======== Supplied data ========

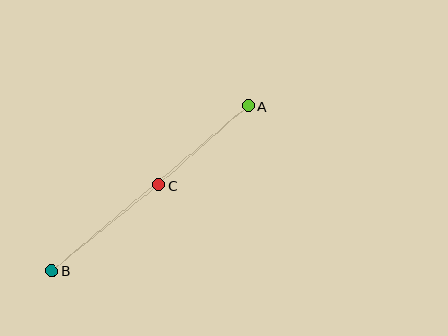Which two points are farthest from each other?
Points A and B are farthest from each other.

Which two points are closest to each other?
Points A and C are closest to each other.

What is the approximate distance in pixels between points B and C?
The distance between B and C is approximately 137 pixels.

========

### Written exercise
Copy the material exactly. Do not include the pictures.

### Result of this exercise
Which two points are farthest from each other?
Points A and B are farthest from each other.

Which two points are closest to each other?
Points A and C are closest to each other.

What is the approximate distance in pixels between points B and C?
The distance between B and C is approximately 137 pixels.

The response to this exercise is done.